__YOUR GOAL__:
Your task is to extract the lines from the one holding "Which shape has the smallest area?" through the end of the material. Set them down exactly and add nothing.

[Shape question data]
>>>>
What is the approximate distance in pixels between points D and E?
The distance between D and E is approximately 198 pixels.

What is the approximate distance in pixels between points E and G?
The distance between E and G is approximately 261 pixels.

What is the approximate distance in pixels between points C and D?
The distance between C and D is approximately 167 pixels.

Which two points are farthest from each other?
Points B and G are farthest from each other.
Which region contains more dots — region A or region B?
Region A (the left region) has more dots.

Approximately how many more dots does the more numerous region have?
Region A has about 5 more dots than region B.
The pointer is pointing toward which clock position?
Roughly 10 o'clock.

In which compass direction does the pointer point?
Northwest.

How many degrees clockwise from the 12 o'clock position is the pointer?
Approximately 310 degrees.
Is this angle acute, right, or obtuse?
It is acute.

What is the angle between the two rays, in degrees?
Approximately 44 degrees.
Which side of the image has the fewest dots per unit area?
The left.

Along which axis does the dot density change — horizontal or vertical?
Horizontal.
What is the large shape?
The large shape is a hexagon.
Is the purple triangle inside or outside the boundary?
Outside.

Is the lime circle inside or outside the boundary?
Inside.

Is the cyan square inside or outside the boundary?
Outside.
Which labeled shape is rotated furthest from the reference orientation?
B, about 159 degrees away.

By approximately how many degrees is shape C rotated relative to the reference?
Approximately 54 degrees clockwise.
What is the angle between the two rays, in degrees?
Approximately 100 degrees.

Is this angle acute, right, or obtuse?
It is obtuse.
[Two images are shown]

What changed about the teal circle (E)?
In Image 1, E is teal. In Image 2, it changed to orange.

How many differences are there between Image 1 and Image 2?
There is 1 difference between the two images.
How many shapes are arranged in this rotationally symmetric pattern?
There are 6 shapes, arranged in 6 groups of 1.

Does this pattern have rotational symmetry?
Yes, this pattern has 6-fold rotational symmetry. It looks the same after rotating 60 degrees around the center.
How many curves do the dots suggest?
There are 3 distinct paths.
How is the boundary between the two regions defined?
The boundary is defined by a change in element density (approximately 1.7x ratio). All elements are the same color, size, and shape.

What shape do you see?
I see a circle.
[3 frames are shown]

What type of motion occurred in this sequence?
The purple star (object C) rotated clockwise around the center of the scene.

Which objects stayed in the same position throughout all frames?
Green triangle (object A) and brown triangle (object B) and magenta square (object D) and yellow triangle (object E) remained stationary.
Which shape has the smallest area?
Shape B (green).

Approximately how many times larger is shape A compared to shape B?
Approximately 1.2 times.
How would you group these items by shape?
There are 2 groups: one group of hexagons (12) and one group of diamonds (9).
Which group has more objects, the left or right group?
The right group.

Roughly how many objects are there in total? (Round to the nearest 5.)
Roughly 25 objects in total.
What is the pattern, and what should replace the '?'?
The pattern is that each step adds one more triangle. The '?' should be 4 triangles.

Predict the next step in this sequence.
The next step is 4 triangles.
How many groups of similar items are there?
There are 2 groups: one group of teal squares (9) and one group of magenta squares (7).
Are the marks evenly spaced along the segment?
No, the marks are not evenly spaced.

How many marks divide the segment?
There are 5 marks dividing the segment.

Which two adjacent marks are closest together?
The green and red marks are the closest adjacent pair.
<<<<
__EXERCISE OUTPUT__:
Which shape has the smallest area?
Shape B (green).

Approximately how many times larger is shape A compared to shape B?
Approximately 1.2 times.
How would you group these items by shape?
There are 2 groups: one group of hexagons (12) and one group of diamonds (9).
Which group has more objects, the left or right group?
The right group.

Roughly how many objects are there in total? (Round to the nearest 5.)
Roughly 25 objects in total.
What is the pattern, and what should replace the '?'?
The pattern is that each step adds one more triangle. The '?' should be 4 triangles.

Predict the next step in this sequence.
The next step is 4 triangles.
How many groups of similar items are there?
There are 2 groups: one group of teal squares (9) and one group of magenta squares (7).
Are the marks evenly spaced along the segment?
No, the marks are not evenly spaced.

How many marks divide the segment?
There are 5 marks dividing the segment.

Which two adjacent marks are closest together?
The green and red marks are the closest adjacent pair.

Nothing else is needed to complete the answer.